* **WRITTEN REQUEST**
Could you repeat the records below exactly, leaving out any pictures?

* **EXERCISE MATERIALS**
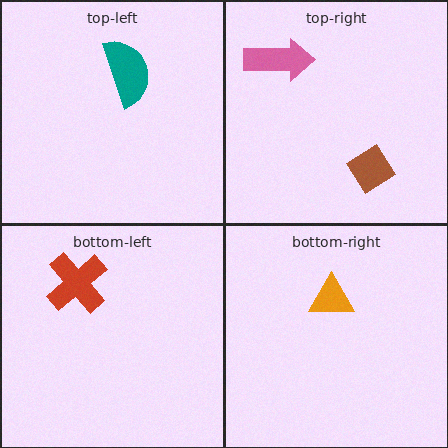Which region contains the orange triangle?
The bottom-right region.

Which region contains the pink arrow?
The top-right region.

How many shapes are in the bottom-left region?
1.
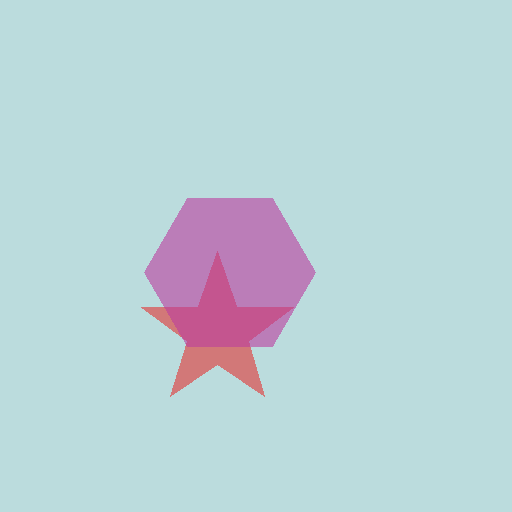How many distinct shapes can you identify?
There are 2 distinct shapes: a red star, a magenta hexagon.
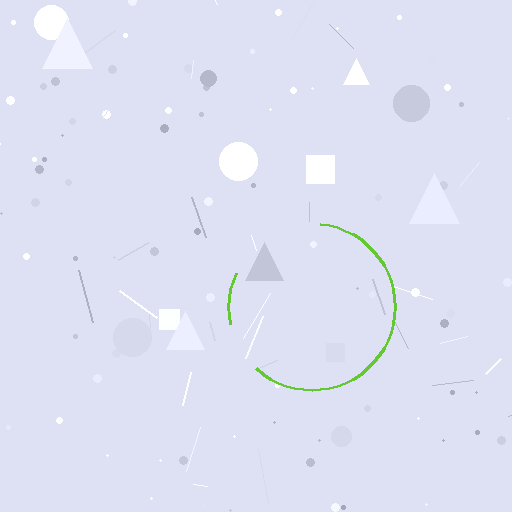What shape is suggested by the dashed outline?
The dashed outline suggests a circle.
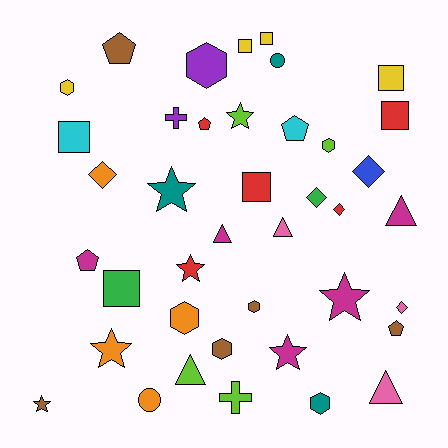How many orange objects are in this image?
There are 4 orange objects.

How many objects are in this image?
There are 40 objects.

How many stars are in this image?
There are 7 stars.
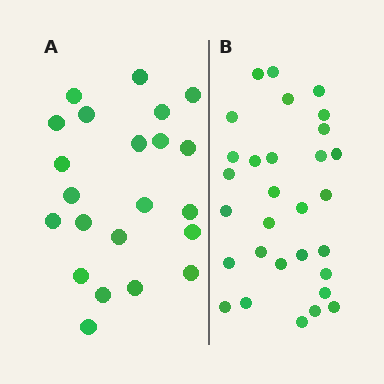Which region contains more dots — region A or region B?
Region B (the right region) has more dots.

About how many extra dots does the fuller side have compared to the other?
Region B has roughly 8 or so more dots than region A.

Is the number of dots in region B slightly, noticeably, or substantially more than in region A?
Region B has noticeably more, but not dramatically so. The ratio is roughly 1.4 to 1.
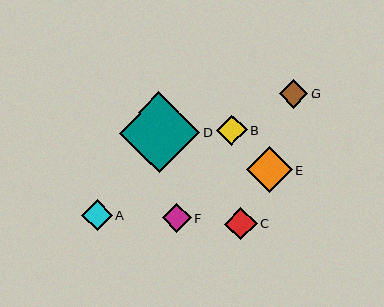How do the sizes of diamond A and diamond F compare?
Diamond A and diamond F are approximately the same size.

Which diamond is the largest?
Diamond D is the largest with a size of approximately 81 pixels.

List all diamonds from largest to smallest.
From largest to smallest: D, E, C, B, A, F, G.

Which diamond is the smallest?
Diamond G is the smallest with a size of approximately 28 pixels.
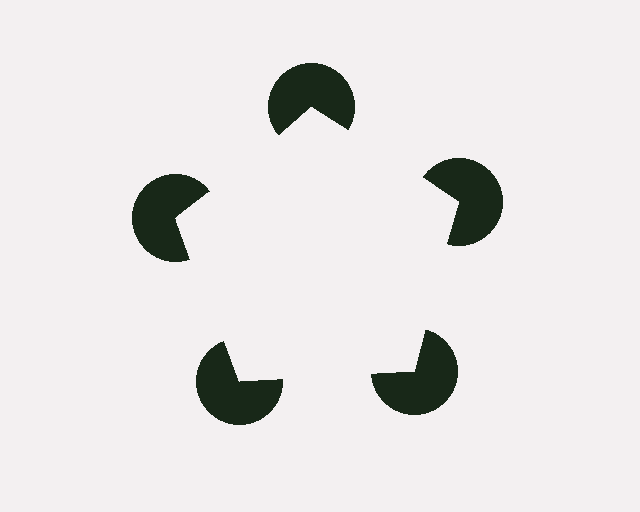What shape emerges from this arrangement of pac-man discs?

* **TASK ANSWER**
Which region contains the orange triangle?
The bottom-right region.

Which region contains the pink arrow?
The top-right region.

How many shapes are in the bottom-left region?
1.
How many distinct shapes can you identify?
There are 2 distinct shapes: a red star, a magenta hexagon.
What shape is suggested by the dashed outline?
The dashed outline suggests a circle.
How many orange objects are in this image?
There are 4 orange objects.

How many objects are in this image?
There are 40 objects.

How many stars are in this image?
There are 7 stars.
Which region contains more dots — region A or region B?
Region B (the right region) has more dots.

About how many extra dots does the fuller side have compared to the other?
Region B has roughly 8 or so more dots than region A.

Is the number of dots in region B slightly, noticeably, or substantially more than in region A?
Region B has noticeably more, but not dramatically so. The ratio is roughly 1.4 to 1.
How do the sizes of diamond A and diamond F compare?
Diamond A and diamond F are approximately the same size.

Which diamond is the largest?
Diamond D is the largest with a size of approximately 81 pixels.

List all diamonds from largest to smallest.
From largest to smallest: D, E, C, B, A, F, G.

Which diamond is the smallest?
Diamond G is the smallest with a size of approximately 28 pixels.
What shape emerges from this arrangement of pac-man discs?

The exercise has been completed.